(EXERCISE INSTRUCTIONS): Transcribe all of the material exactly. Any picture in it should be left out.

(Geometry question dataset rows):

* start *

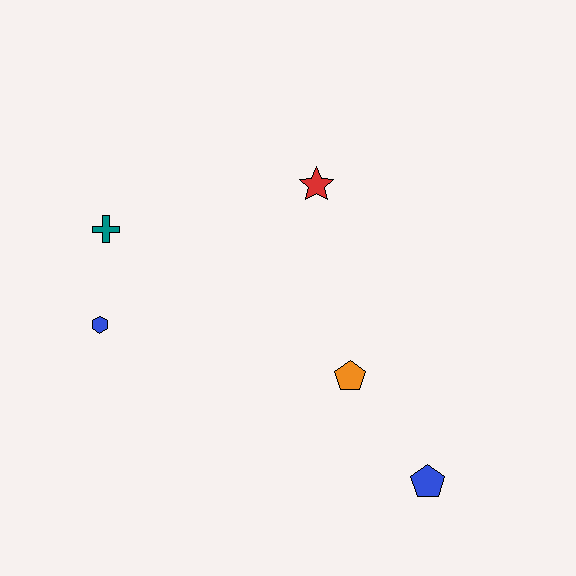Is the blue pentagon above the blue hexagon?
No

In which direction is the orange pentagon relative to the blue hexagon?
The orange pentagon is to the right of the blue hexagon.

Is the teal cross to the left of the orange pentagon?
Yes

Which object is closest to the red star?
The orange pentagon is closest to the red star.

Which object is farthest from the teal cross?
The blue pentagon is farthest from the teal cross.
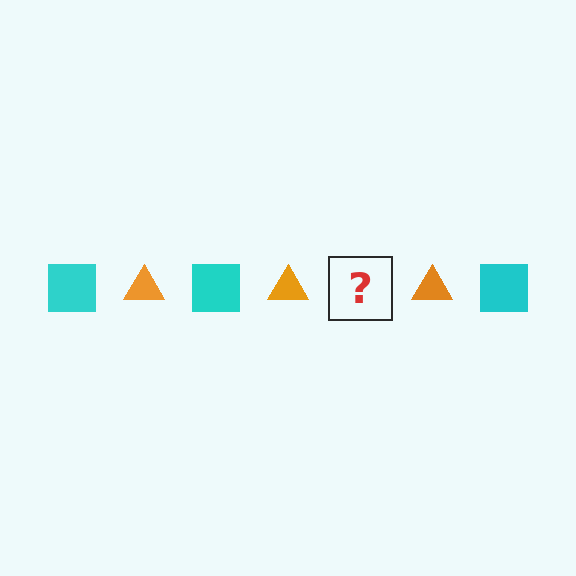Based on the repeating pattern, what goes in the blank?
The blank should be a cyan square.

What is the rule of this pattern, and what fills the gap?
The rule is that the pattern alternates between cyan square and orange triangle. The gap should be filled with a cyan square.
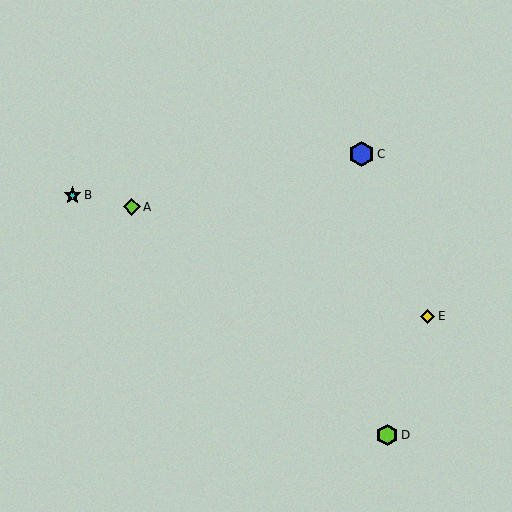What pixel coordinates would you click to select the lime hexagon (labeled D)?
Click at (387, 435) to select the lime hexagon D.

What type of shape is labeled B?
Shape B is a cyan star.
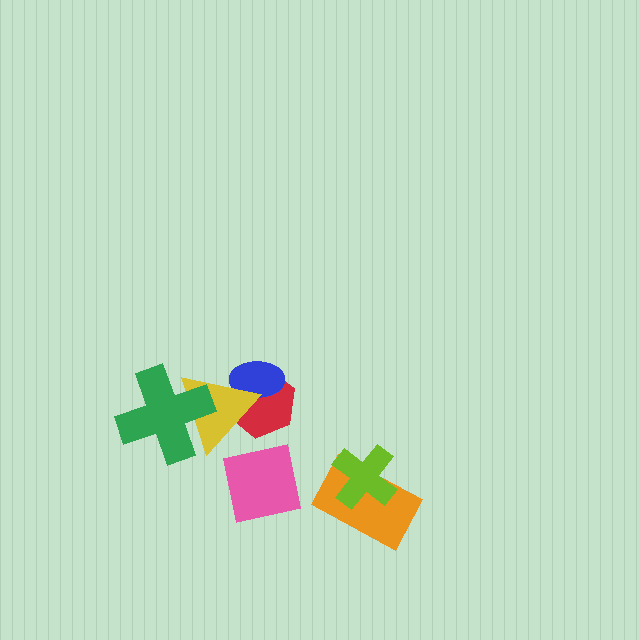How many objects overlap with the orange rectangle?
1 object overlaps with the orange rectangle.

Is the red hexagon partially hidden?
Yes, it is partially covered by another shape.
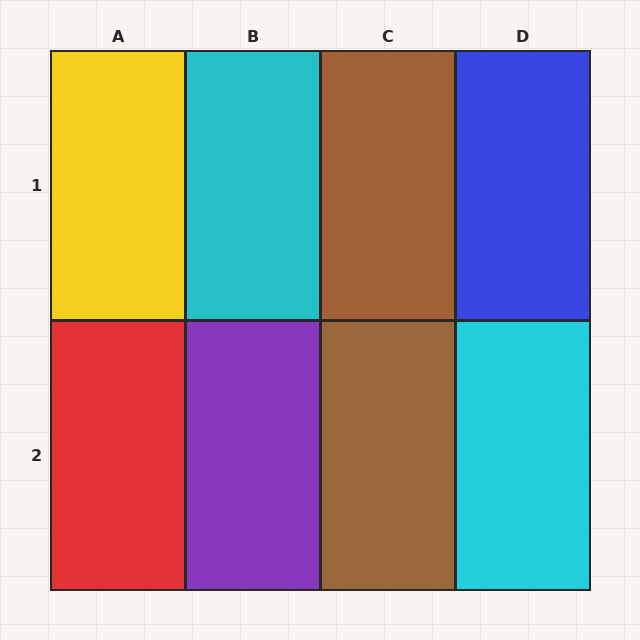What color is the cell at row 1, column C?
Brown.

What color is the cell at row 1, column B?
Cyan.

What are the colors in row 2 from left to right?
Red, purple, brown, cyan.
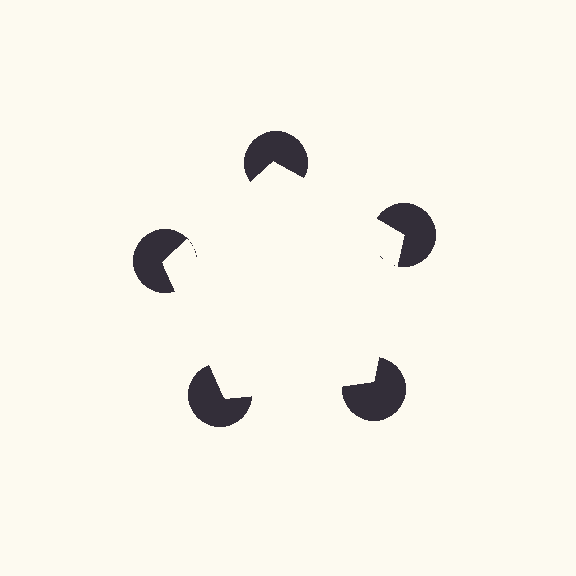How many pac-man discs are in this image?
There are 5 — one at each vertex of the illusory pentagon.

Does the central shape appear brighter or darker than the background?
It typically appears slightly brighter than the background, even though no actual brightness change is drawn.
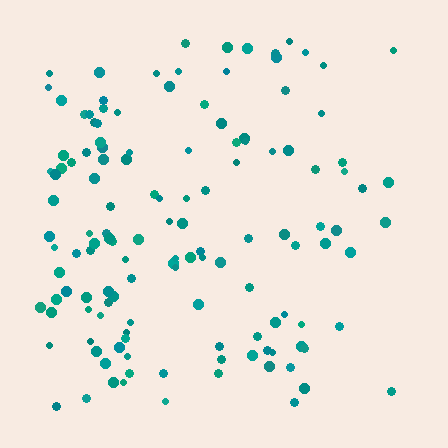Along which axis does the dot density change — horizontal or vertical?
Horizontal.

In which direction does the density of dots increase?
From right to left, with the left side densest.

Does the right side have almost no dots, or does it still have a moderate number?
Still a moderate number, just noticeably fewer than the left.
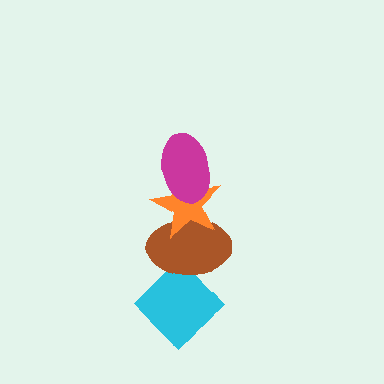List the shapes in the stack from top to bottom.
From top to bottom: the magenta ellipse, the orange star, the brown ellipse, the cyan diamond.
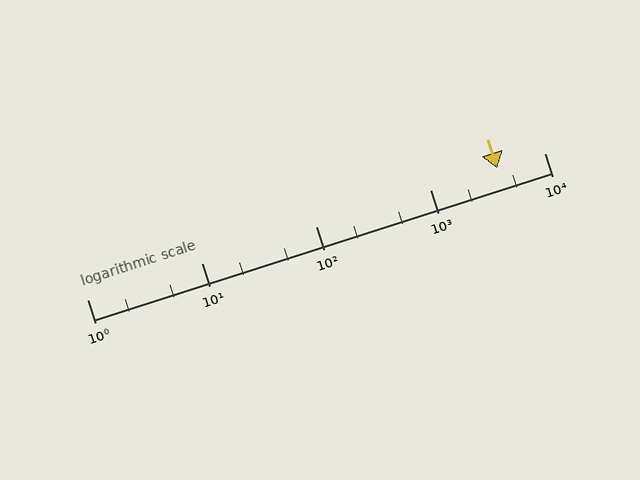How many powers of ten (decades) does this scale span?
The scale spans 4 decades, from 1 to 10000.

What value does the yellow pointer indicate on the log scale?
The pointer indicates approximately 3900.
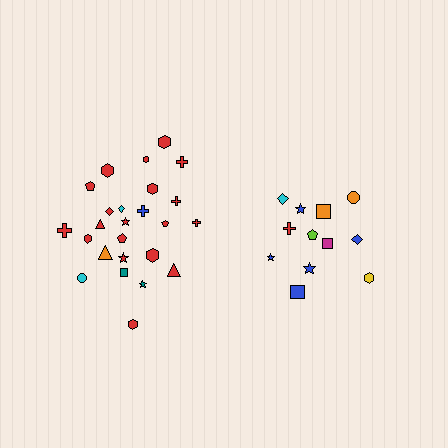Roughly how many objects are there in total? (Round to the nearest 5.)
Roughly 35 objects in total.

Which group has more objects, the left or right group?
The left group.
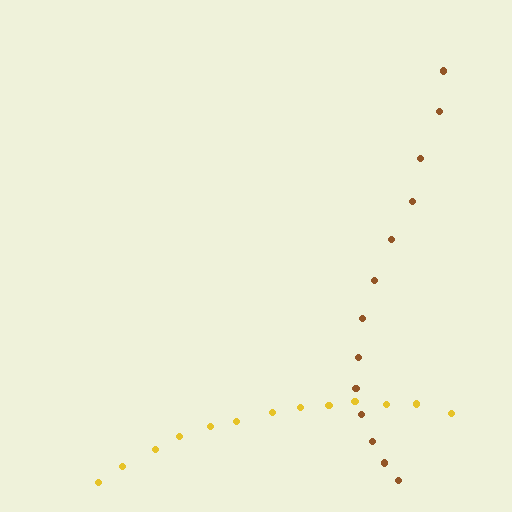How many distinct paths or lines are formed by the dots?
There are 2 distinct paths.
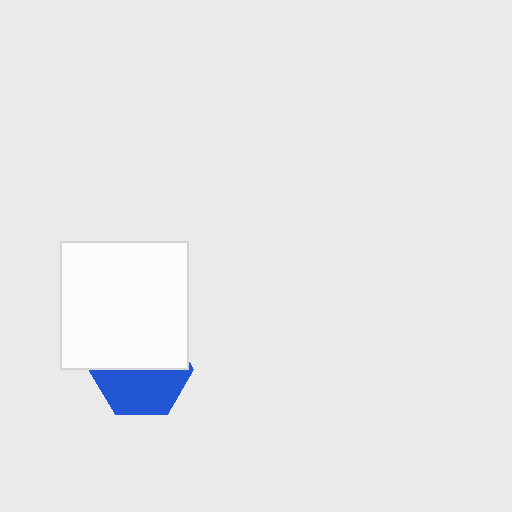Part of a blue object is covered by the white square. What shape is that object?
It is a hexagon.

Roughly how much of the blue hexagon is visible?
About half of it is visible (roughly 50%).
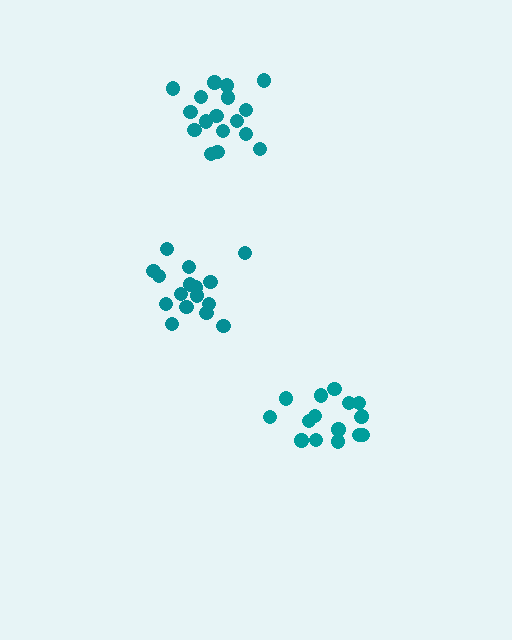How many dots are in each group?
Group 1: 16 dots, Group 2: 16 dots, Group 3: 18 dots (50 total).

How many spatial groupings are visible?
There are 3 spatial groupings.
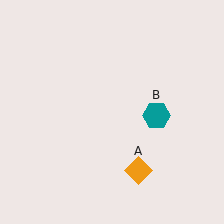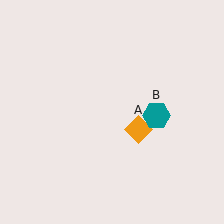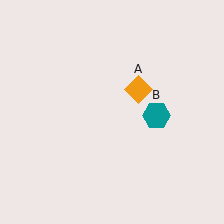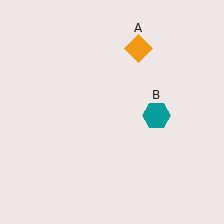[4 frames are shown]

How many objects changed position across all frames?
1 object changed position: orange diamond (object A).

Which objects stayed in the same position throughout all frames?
Teal hexagon (object B) remained stationary.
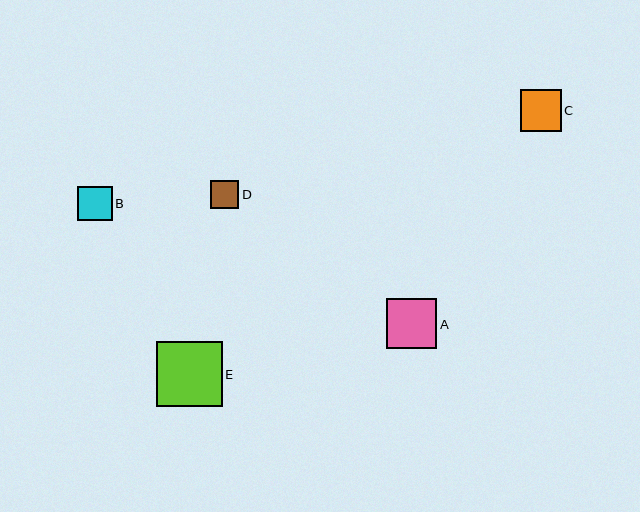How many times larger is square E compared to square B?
Square E is approximately 1.9 times the size of square B.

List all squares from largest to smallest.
From largest to smallest: E, A, C, B, D.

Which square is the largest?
Square E is the largest with a size of approximately 65 pixels.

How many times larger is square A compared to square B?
Square A is approximately 1.5 times the size of square B.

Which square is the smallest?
Square D is the smallest with a size of approximately 28 pixels.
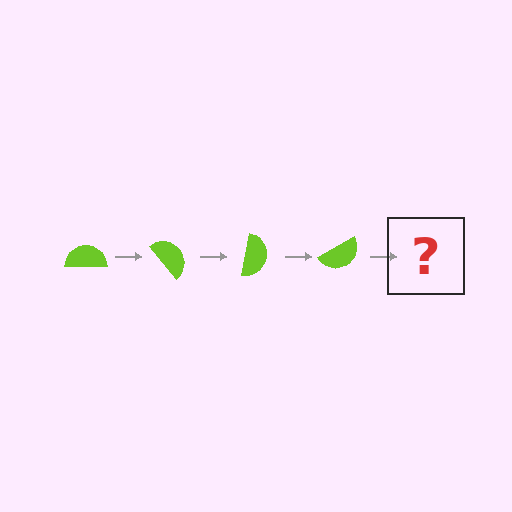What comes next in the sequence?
The next element should be a lime semicircle rotated 200 degrees clockwise.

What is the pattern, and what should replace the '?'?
The pattern is that the semicircle rotates 50 degrees clockwise each step. The '?' should be a lime semicircle rotated 200 degrees clockwise.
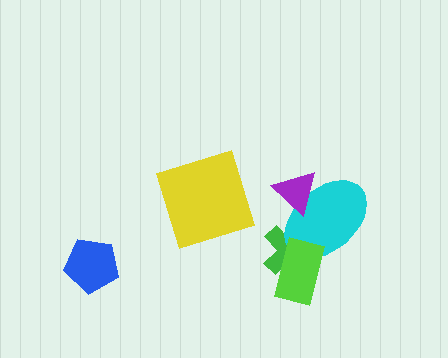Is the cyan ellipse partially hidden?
Yes, it is partially covered by another shape.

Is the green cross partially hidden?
Yes, it is partially covered by another shape.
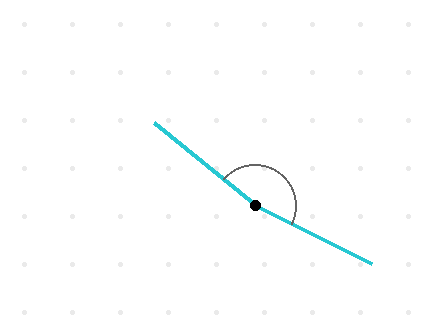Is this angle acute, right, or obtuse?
It is obtuse.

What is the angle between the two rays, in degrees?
Approximately 167 degrees.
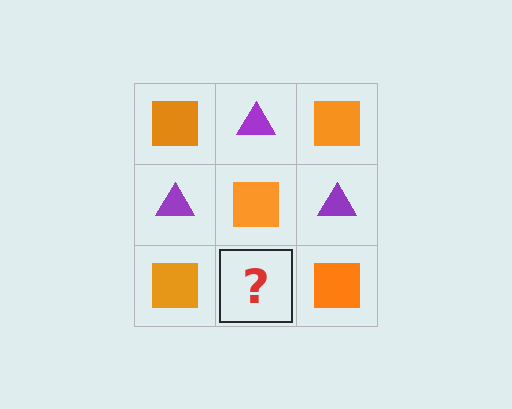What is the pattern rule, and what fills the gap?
The rule is that it alternates orange square and purple triangle in a checkerboard pattern. The gap should be filled with a purple triangle.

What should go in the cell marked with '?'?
The missing cell should contain a purple triangle.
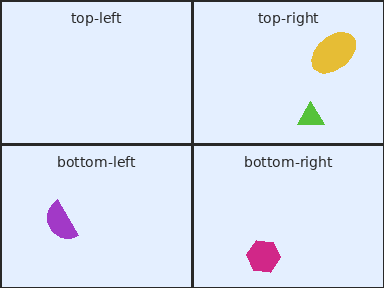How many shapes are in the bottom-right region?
1.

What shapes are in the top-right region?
The yellow ellipse, the lime triangle.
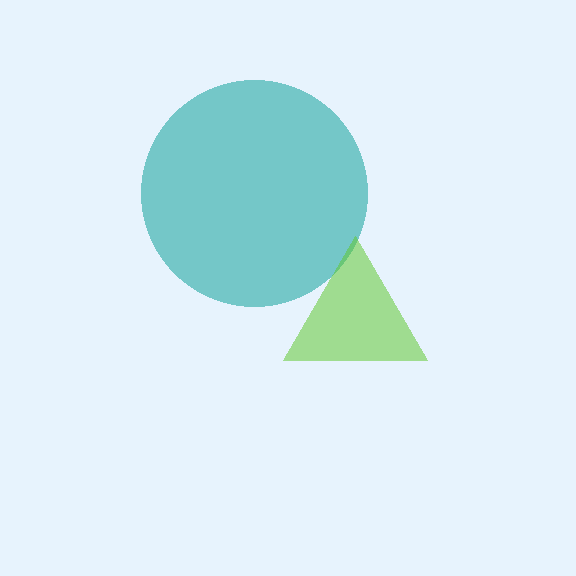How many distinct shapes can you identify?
There are 2 distinct shapes: a teal circle, a lime triangle.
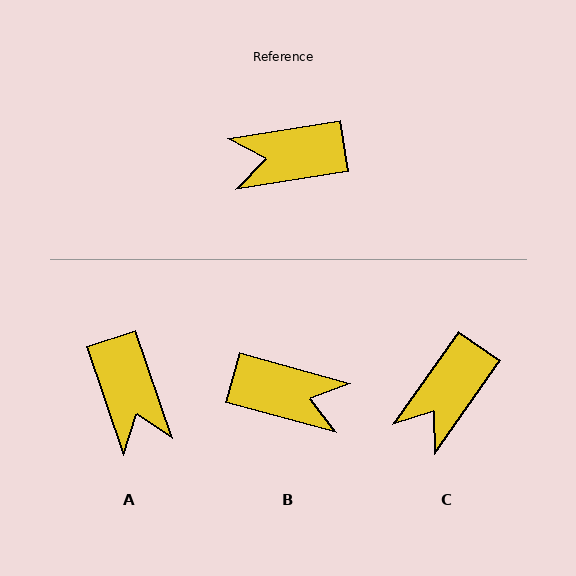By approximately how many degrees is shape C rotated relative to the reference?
Approximately 46 degrees counter-clockwise.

* end *

(OUTPUT FOR THIS EXERCISE):
Is the blue pentagon above the blue hexagon?
No

In which direction is the orange pentagon relative to the blue hexagon?
The orange pentagon is to the right of the blue hexagon.

Is the teal cross to the left of the orange pentagon?
Yes

Which object is closest to the red star?
The orange pentagon is closest to the red star.

Which object is farthest from the teal cross?
The blue pentagon is farthest from the teal cross.
Based on the repeating pattern, what goes in the blank?
The blank should be a cyan square.

What is the rule of this pattern, and what fills the gap?
The rule is that the pattern alternates between cyan square and orange triangle. The gap should be filled with a cyan square.
What pixel coordinates would you click to select the lime hexagon (labeled D)?
Click at (387, 435) to select the lime hexagon D.

What type of shape is labeled B?
Shape B is a cyan star.
How many objects overlap with the orange rectangle?
1 object overlaps with the orange rectangle.

Is the red hexagon partially hidden?
Yes, it is partially covered by another shape.
What color is the cell at row 1, column C?
Brown.

What color is the cell at row 1, column B?
Cyan.

What are the colors in row 2 from left to right?
Red, purple, brown, cyan.
How many pac-man discs are in this image?
There are 5 — one at each vertex of the illusory pentagon.

Does the central shape appear brighter or darker than the background?
It typically appears slightly brighter than the background, even though no actual brightness change is drawn.
Along which axis does the dot density change — horizontal or vertical?
Horizontal.

In which direction does the density of dots increase?
From right to left, with the left side densest.

Does the right side have almost no dots, or does it still have a moderate number?
Still a moderate number, just noticeably fewer than the left.
List the shapes in the stack from top to bottom.
From top to bottom: the magenta ellipse, the orange star, the brown ellipse, the cyan diamond.
How many powers of ten (decades) does this scale span?
The scale spans 4 decades, from 1 to 10000.

What value does the yellow pointer indicate on the log scale?
The pointer indicates approximately 3900.
Roughly how many objects are there in total? (Round to the nearest 5.)
Roughly 35 objects in total.

Which group has more objects, the left or right group?
The left group.
How many distinct paths or lines are formed by the dots?
There are 2 distinct paths.
Part of a blue object is covered by the white square. What shape is that object?
It is a hexagon.

Roughly how much of the blue hexagon is visible?
About half of it is visible (roughly 50%).
How many dots are in each group?
Group 1: 16 dots, Group 2: 16 dots, Group 3: 18 dots (50 total).

How many spatial groupings are visible?
There are 3 spatial groupings.
[4 frames are shown]

How many objects changed position across all frames?
1 object changed position: orange diamond (object A).

Which objects stayed in the same position throughout all frames?
Teal hexagon (object B) remained stationary.
How many times larger is square E compared to square B?
Square E is approximately 1.9 times the size of square B.

List all squares from largest to smallest.
From largest to smallest: E, A, C, B, D.

Which square is the largest?
Square E is the largest with a size of approximately 65 pixels.

How many times larger is square A compared to square B?
Square A is approximately 1.5 times the size of square B.

Which square is the smallest?
Square D is the smallest with a size of approximately 28 pixels.
What comes next in the sequence?
The next element should be a lime semicircle rotated 200 degrees clockwise.

What is the pattern, and what should replace the '?'?
The pattern is that the semicircle rotates 50 degrees clockwise each step. The '?' should be a lime semicircle rotated 200 degrees clockwise.
Is the cyan ellipse partially hidden?
Yes, it is partially covered by another shape.

Is the green cross partially hidden?
Yes, it is partially covered by another shape.
Is this angle acute, right, or obtuse?
It is obtuse.

What is the angle between the two rays, in degrees?
Approximately 167 degrees.
What is the pattern rule, and what fills the gap?
The rule is that it alternates orange square and purple triangle in a checkerboard pattern. The gap should be filled with a purple triangle.

What should go in the cell marked with '?'?
The missing cell should contain a purple triangle.
How many shapes are in the bottom-right region?
1.

What shapes are in the top-right region?
The yellow ellipse, the lime triangle.
How many distinct shapes can you identify?
There are 2 distinct shapes: a teal circle, a lime triangle.
By approximately how many degrees is shape C rotated relative to the reference?
Approximately 46 degrees counter-clockwise.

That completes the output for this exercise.